• **What is being asked**: In the records below, begin at the line that has "Is the teal" and stop after the line that has "Which is larger, the teal triangle"; quote those lines verbatim and nothing more.

— BEGIN Given data —

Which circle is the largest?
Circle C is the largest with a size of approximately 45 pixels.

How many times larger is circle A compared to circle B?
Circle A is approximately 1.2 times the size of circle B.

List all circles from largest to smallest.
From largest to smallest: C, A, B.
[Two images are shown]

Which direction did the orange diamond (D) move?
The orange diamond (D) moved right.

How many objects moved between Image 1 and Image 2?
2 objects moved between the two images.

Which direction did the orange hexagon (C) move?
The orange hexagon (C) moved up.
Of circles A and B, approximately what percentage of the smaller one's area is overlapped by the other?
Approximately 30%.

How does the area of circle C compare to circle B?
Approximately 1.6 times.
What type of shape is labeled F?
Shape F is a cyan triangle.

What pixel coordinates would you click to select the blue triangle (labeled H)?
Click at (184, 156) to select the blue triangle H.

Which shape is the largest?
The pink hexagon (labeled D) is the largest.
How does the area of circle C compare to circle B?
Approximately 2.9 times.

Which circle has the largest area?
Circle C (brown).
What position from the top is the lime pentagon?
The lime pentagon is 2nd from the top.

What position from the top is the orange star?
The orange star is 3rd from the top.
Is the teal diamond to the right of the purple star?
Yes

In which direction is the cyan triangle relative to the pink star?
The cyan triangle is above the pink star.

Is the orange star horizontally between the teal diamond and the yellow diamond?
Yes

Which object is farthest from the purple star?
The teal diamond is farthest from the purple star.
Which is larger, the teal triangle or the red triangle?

— END Given data —
— BEGIN Given data —

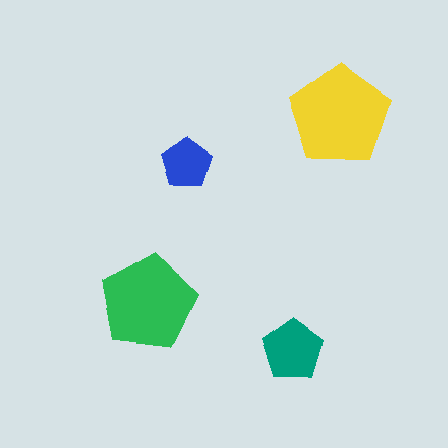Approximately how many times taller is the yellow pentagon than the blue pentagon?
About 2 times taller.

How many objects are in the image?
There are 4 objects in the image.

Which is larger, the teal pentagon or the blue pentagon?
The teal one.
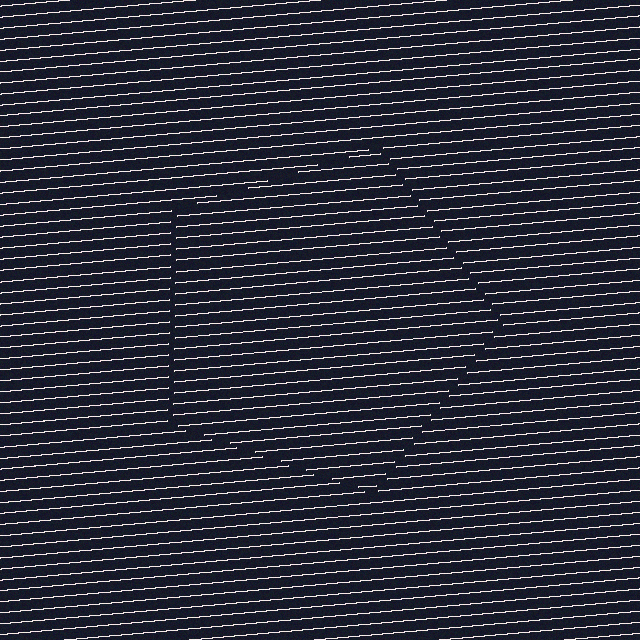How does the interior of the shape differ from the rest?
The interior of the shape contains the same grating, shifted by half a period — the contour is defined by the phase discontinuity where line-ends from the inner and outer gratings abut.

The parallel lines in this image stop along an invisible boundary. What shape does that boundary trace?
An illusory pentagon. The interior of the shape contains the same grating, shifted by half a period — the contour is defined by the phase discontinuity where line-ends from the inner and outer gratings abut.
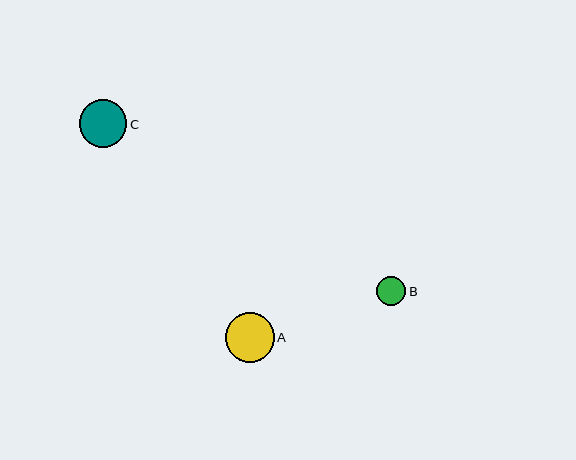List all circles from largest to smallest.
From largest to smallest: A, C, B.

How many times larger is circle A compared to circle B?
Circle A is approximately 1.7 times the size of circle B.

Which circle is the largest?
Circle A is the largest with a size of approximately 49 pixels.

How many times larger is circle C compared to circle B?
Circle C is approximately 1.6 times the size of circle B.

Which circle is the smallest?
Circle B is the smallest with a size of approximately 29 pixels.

— END Given data —

• **Result of the exercise**:
Is the teal diamond to the right of the purple star?
Yes

In which direction is the cyan triangle relative to the pink star?
The cyan triangle is above the pink star.

Is the orange star horizontally between the teal diamond and the yellow diamond?
Yes

Which object is farthest from the purple star?
The teal diamond is farthest from the purple star.
Which is larger, the teal triangle or the red triangle?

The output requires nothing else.